YOUR GOAL -
Repeat exactly the lines from the one containing "Where are the elements more densely packed?" through the one containing "If you moved", both lines included, please, without any other lines.
• • •
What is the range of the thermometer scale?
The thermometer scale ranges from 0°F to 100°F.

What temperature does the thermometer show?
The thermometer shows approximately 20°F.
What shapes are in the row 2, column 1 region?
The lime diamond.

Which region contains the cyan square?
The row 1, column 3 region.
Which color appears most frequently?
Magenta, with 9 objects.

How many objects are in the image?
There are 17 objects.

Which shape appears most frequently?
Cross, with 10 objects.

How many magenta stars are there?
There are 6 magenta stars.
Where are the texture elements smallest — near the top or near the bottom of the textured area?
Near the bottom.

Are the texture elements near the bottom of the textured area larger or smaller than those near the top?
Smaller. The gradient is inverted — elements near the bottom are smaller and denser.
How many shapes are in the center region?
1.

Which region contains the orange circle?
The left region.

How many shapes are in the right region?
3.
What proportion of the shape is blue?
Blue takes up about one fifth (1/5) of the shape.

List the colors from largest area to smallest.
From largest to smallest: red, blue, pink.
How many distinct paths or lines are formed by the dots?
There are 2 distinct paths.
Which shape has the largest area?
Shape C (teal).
• • •
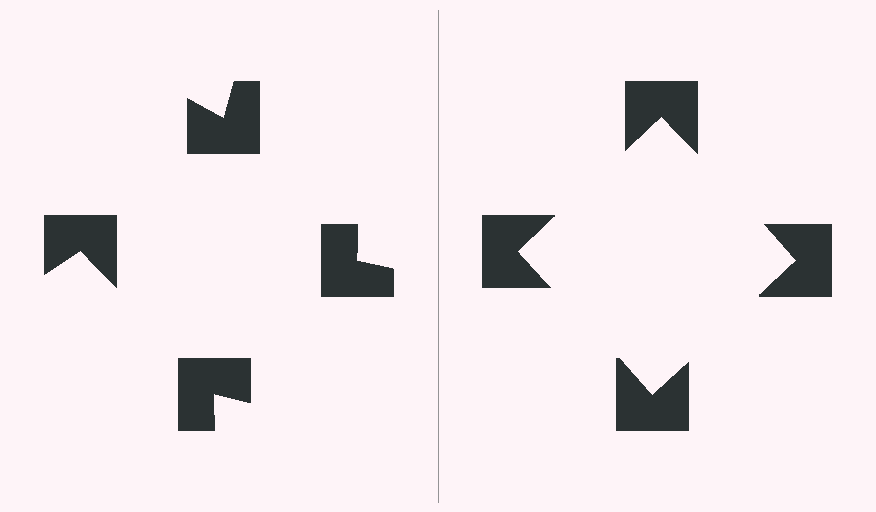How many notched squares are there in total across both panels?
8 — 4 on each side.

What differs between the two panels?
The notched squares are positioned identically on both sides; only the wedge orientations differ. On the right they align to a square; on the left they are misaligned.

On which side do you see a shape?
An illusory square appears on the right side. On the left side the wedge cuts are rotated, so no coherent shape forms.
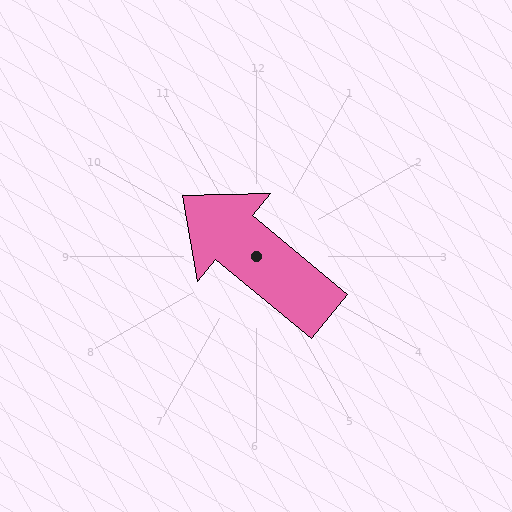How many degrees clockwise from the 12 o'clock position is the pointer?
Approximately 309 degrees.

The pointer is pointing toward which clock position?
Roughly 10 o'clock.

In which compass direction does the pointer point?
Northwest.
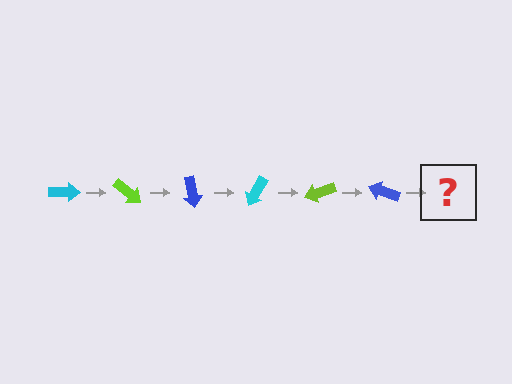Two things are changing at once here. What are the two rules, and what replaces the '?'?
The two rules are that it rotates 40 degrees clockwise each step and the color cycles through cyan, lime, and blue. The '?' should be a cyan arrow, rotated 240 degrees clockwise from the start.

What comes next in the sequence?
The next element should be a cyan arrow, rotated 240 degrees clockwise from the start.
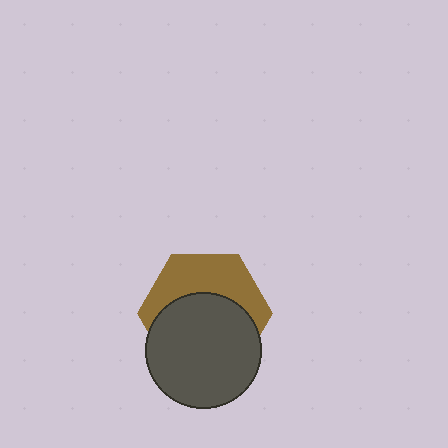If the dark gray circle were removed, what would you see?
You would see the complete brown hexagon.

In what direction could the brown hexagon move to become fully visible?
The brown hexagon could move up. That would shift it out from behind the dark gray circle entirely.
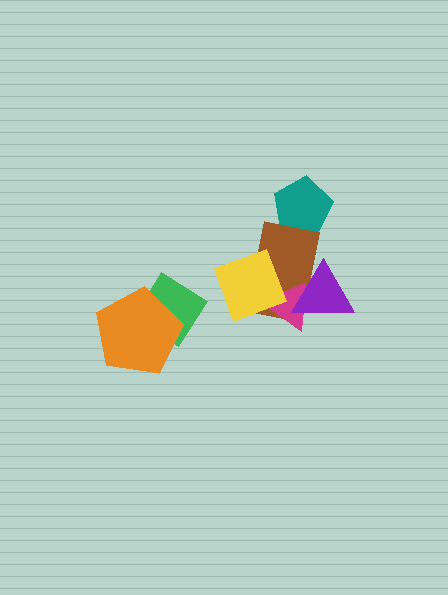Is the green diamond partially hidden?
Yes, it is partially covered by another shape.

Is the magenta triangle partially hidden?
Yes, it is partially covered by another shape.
• • •
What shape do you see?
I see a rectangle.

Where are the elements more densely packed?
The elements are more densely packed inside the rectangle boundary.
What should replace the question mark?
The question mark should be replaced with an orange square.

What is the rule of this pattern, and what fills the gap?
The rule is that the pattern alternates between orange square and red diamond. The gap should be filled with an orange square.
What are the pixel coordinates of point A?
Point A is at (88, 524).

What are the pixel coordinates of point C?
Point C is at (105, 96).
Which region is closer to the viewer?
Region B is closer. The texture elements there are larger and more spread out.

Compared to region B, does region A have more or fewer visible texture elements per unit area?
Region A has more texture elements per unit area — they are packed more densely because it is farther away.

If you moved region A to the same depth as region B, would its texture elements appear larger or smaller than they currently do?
• • •
EXPECTED ANSWER -
Where are the elements more densely packed?
The elements are more densely packed inside the rectangle boundary.
What should replace the question mark?
The question mark should be replaced with an orange square.

What is the rule of this pattern, and what fills the gap?
The rule is that the pattern alternates between orange square and red diamond. The gap should be filled with an orange square.
What are the pixel coordinates of point A?
Point A is at (88, 524).

What are the pixel coordinates of point C?
Point C is at (105, 96).
Which region is closer to the viewer?
Region B is closer. The texture elements there are larger and more spread out.

Compared to region B, does region A have more or fewer visible texture elements per unit area?
Region A has more texture elements per unit area — they are packed more densely because it is farther away.

If you moved region A to the same depth as region B, would its texture elements appear larger or smaller than they currently do?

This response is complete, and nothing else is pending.